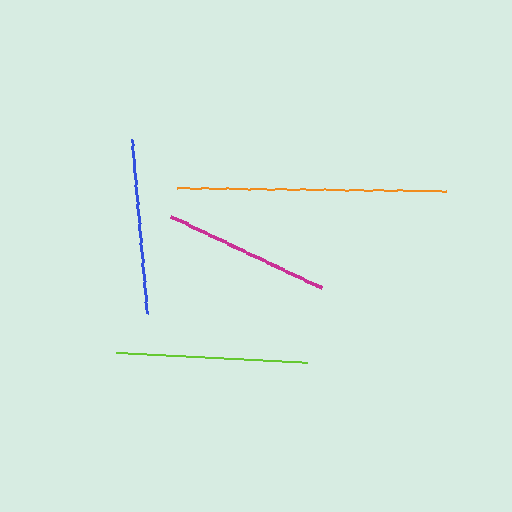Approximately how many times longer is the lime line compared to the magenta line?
The lime line is approximately 1.1 times the length of the magenta line.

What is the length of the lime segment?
The lime segment is approximately 191 pixels long.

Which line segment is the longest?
The orange line is the longest at approximately 269 pixels.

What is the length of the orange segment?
The orange segment is approximately 269 pixels long.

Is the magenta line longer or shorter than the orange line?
The orange line is longer than the magenta line.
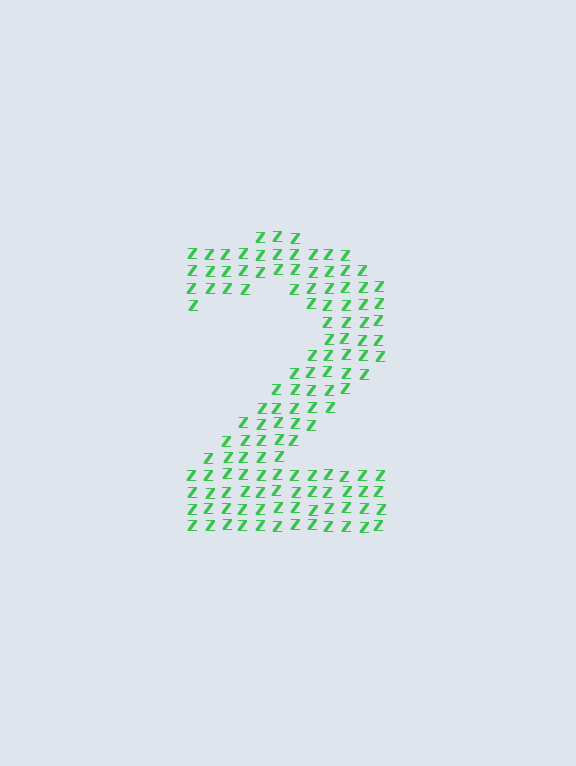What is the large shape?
The large shape is the digit 2.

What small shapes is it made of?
It is made of small letter Z's.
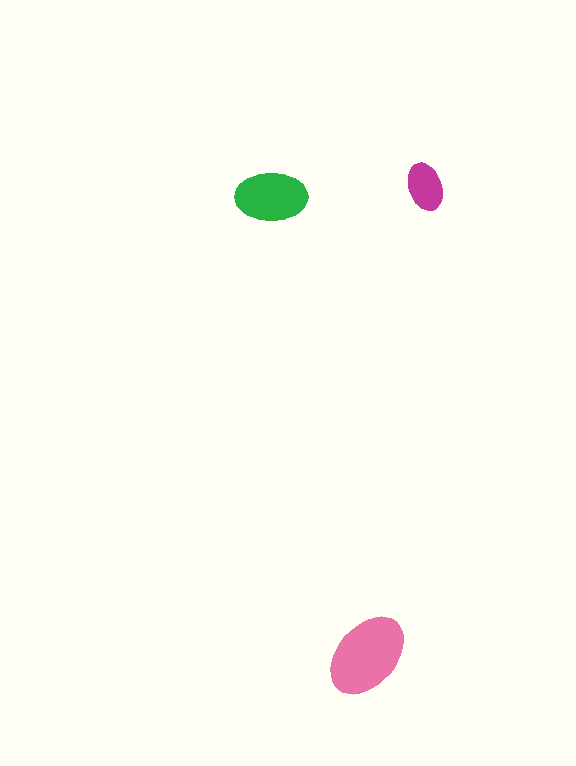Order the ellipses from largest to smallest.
the pink one, the green one, the magenta one.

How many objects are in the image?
There are 3 objects in the image.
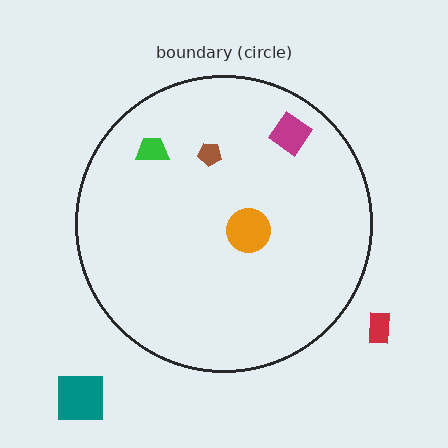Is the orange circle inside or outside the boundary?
Inside.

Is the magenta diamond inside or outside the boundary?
Inside.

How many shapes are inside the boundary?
4 inside, 2 outside.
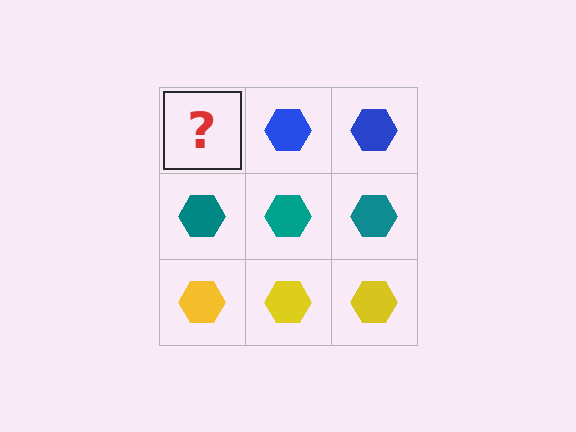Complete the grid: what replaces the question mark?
The question mark should be replaced with a blue hexagon.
▬▬▬
#### SET PROBLEM:
Quote, please, only the lines running from the one with "What is the length of the orange segment?" down to the final line of the data above, keeping both ends and skipping the pictures.

#### EXPECTED ANSWER:
What is the length of the orange segment?
The orange segment is approximately 269 pixels long.

Is the magenta line longer or shorter than the orange line?
The orange line is longer than the magenta line.
What is the large shape?
The large shape is the digit 2.

What small shapes is it made of?
It is made of small letter Z's.
Order the ellipses from largest to smallest.
the pink one, the green one, the magenta one.

How many objects are in the image?
There are 3 objects in the image.
Is the orange circle inside or outside the boundary?
Inside.

Is the magenta diamond inside or outside the boundary?
Inside.

How many shapes are inside the boundary?
4 inside, 2 outside.
Complete the grid: what replaces the question mark?
The question mark should be replaced with a blue hexagon.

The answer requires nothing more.